Return exactly the lines of the data below, from the one that contains "What are the coordinates" through the final line, and leave out every picture.

_DATA IN THIS EXERCISE:_
╭──
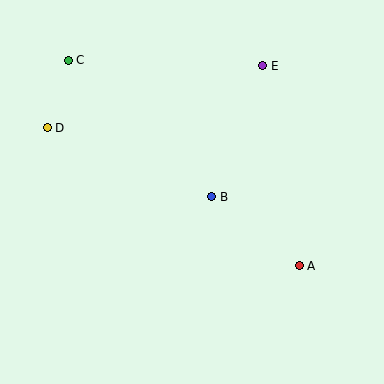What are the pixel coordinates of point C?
Point C is at (68, 60).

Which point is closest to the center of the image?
Point B at (212, 197) is closest to the center.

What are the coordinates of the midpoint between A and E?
The midpoint between A and E is at (281, 166).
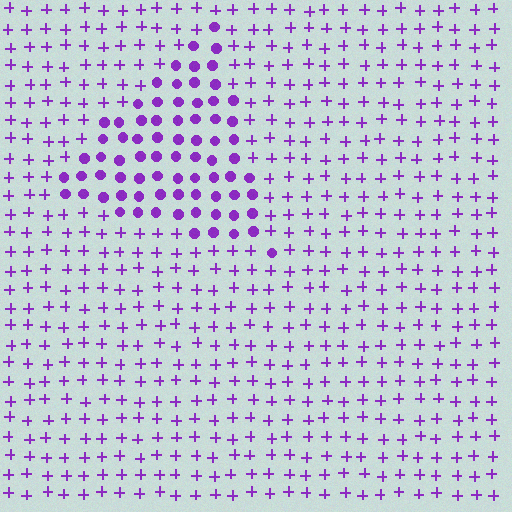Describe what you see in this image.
The image is filled with small purple elements arranged in a uniform grid. A triangle-shaped region contains circles, while the surrounding area contains plus signs. The boundary is defined purely by the change in element shape.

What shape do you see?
I see a triangle.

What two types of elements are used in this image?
The image uses circles inside the triangle region and plus signs outside it.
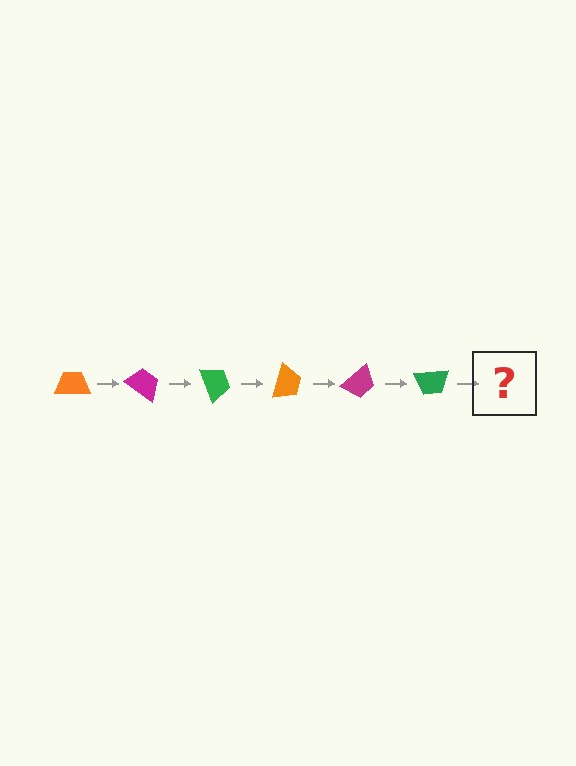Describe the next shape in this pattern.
It should be an orange trapezoid, rotated 210 degrees clockwise from the start.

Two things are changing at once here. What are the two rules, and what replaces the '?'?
The two rules are that it rotates 35 degrees clockwise each step and the color cycles through orange, magenta, and green. The '?' should be an orange trapezoid, rotated 210 degrees clockwise from the start.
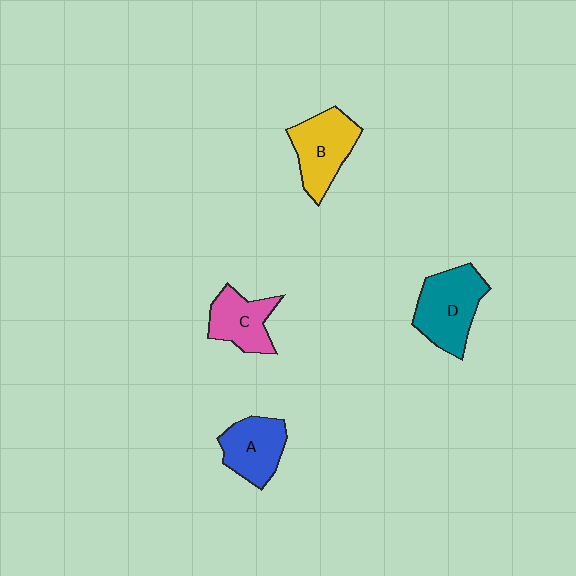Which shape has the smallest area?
╰──
_THE SOLUTION:_
What are the coordinates of the midpoint between A and E?
The midpoint between A and E is at (281, 166).
Describe what you see in this image.
The image is filled with small purple elements arranged in a uniform grid. A triangle-shaped region contains circles, while the surrounding area contains plus signs. The boundary is defined purely by the change in element shape.

What shape do you see?
I see a triangle.

What two types of elements are used in this image?
The image uses circles inside the triangle region and plus signs outside it.
Describe the next shape in this pattern.
It should be an orange trapezoid, rotated 210 degrees clockwise from the start.

Two things are changing at once here. What are the two rules, and what replaces the '?'?
The two rules are that it rotates 35 degrees clockwise each step and the color cycles through orange, magenta, and green. The '?' should be an orange trapezoid, rotated 210 degrees clockwise from the start.
Which shape has the smallest area?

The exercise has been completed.